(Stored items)
_ _ _

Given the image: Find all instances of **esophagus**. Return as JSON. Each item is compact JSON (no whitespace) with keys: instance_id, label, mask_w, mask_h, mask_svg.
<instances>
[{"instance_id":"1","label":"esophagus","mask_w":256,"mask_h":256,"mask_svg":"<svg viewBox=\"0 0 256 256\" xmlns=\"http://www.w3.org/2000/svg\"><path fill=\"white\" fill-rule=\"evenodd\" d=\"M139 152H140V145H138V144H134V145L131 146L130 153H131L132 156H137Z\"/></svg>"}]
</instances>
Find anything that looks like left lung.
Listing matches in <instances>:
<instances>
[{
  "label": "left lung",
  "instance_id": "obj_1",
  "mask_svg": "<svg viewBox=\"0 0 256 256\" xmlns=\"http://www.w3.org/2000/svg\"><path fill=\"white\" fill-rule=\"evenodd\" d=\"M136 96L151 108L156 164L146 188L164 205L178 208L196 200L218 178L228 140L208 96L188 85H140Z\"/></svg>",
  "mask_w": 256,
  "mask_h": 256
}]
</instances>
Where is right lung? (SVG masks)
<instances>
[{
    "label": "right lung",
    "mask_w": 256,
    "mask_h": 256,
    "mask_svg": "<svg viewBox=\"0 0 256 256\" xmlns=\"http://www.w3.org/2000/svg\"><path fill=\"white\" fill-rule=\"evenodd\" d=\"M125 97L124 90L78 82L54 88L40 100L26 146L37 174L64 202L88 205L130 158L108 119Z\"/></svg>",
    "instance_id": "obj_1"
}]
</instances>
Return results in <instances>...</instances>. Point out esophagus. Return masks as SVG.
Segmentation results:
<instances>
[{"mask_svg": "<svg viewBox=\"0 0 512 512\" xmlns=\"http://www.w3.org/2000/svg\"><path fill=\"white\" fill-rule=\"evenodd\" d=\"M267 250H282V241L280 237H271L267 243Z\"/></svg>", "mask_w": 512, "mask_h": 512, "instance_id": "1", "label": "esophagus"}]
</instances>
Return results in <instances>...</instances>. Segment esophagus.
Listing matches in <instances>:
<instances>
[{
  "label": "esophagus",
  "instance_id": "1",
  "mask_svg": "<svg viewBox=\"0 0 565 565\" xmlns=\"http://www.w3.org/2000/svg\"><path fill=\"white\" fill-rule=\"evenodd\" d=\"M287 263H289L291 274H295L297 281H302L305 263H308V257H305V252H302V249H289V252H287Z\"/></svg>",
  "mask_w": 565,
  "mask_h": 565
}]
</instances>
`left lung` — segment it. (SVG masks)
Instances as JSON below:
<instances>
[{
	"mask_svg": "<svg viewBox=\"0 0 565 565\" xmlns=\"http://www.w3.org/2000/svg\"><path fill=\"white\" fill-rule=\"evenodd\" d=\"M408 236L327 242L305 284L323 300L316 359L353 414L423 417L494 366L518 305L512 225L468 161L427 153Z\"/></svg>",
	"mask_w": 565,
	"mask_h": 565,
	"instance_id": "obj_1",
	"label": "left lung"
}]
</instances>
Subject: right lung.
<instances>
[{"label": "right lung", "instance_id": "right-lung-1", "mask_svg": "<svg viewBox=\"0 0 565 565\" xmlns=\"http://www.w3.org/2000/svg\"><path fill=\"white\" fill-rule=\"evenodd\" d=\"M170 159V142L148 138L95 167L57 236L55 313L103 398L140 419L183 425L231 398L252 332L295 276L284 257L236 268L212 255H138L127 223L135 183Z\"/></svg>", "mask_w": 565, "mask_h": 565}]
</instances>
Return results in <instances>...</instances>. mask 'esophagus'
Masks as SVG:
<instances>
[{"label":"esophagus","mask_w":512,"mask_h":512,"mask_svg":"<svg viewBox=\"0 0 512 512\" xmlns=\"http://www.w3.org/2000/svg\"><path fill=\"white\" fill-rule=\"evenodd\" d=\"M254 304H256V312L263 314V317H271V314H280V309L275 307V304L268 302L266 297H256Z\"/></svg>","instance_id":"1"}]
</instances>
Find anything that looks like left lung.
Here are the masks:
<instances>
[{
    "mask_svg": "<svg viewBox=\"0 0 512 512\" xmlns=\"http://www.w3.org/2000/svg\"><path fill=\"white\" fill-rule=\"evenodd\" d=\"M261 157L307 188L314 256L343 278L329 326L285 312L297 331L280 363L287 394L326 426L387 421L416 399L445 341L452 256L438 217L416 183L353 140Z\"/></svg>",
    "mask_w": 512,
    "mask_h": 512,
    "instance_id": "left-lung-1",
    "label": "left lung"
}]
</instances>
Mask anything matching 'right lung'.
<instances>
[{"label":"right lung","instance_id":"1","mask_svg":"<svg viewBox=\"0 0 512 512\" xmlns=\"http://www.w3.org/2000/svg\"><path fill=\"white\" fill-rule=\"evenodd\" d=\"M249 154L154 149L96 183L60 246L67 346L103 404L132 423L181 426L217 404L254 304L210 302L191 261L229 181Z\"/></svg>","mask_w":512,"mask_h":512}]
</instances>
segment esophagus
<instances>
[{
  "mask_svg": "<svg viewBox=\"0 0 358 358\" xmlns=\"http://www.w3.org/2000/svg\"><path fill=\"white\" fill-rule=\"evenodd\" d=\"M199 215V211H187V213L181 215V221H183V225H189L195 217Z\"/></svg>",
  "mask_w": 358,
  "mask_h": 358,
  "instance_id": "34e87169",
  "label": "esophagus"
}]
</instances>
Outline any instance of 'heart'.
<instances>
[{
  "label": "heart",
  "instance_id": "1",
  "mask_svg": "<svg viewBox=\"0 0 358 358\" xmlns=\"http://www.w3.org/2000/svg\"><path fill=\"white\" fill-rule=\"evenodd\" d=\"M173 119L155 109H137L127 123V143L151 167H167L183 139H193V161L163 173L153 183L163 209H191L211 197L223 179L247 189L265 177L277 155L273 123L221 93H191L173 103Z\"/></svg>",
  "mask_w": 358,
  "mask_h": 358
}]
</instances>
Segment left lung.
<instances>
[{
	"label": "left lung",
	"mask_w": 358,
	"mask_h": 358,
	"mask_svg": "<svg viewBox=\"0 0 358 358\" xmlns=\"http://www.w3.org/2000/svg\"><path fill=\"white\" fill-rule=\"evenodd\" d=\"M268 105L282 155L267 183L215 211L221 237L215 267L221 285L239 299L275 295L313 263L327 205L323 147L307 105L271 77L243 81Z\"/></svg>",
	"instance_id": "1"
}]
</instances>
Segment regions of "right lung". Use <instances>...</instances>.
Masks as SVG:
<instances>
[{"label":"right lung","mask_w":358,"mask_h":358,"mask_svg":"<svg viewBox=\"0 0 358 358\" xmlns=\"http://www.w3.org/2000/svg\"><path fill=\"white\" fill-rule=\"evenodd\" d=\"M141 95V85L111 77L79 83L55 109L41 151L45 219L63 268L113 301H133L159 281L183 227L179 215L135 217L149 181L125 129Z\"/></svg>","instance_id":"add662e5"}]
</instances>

_ _ _

→ **Exercise**: Count the lines in the data above that contain the word "left". Reply with the number alone.

→ **Result**: 9